• Raw data:
--- start ---

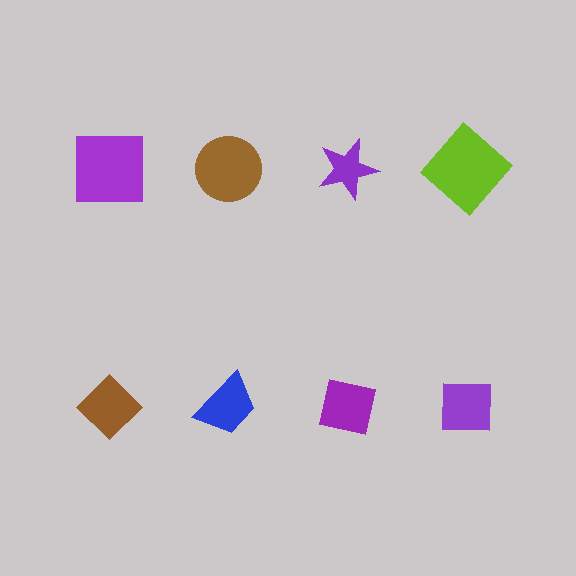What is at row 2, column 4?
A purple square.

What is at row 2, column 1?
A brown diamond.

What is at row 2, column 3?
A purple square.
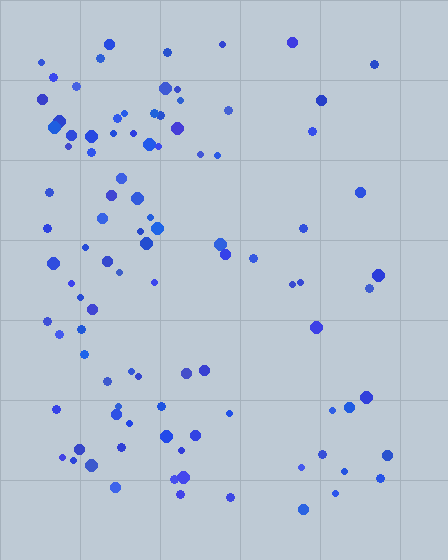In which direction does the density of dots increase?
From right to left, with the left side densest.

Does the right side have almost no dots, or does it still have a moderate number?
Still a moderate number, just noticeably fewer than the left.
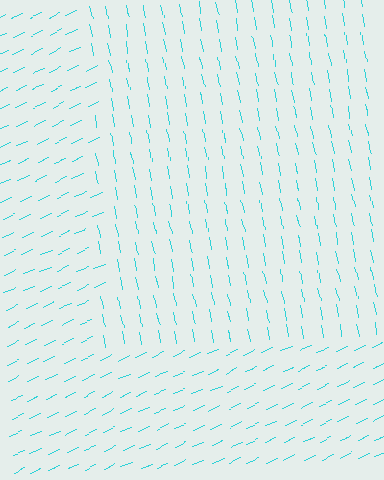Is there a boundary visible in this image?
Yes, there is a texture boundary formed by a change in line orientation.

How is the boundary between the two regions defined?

--- end ---
--- start ---

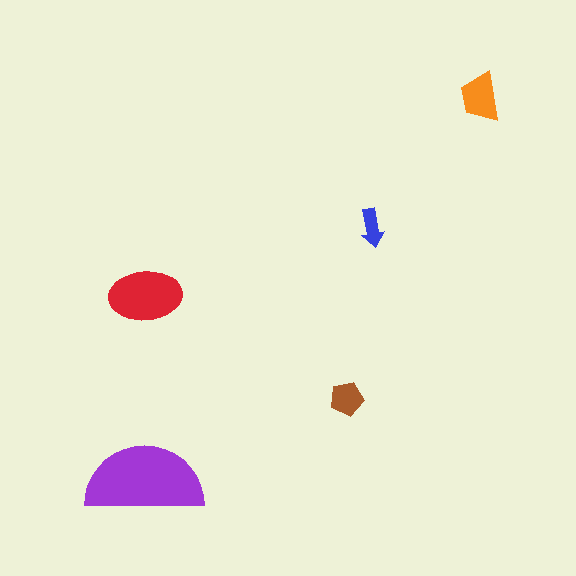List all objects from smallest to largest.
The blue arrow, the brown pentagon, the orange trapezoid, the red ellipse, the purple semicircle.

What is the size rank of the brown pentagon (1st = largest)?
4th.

--- end ---
--- start ---

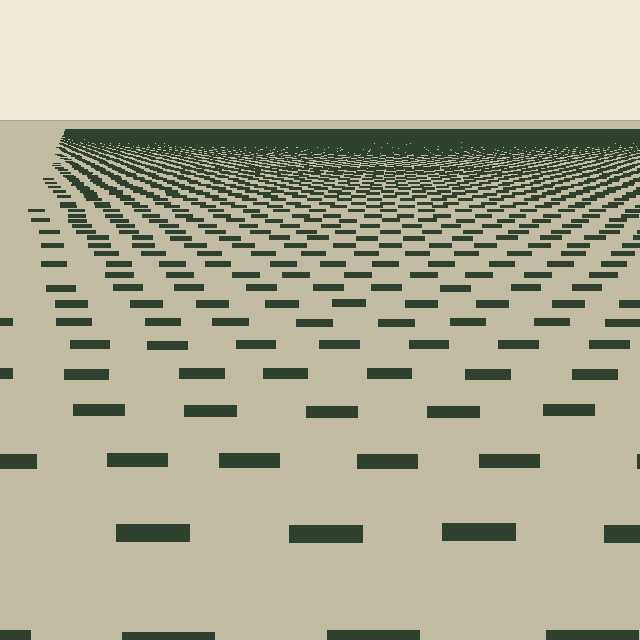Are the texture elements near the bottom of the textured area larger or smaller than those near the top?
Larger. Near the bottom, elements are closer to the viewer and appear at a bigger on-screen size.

--- end ---

• What is needed:
Quote word for word only the lines above from the one containing "Is there a boundary visible in this image?" through the one containing "How is the boundary". Pictures stay out of your copy.

• Written solution:
Is there a boundary visible in this image?
Yes, there is a texture boundary formed by a change in line orientation.

How is the boundary between the two regions defined?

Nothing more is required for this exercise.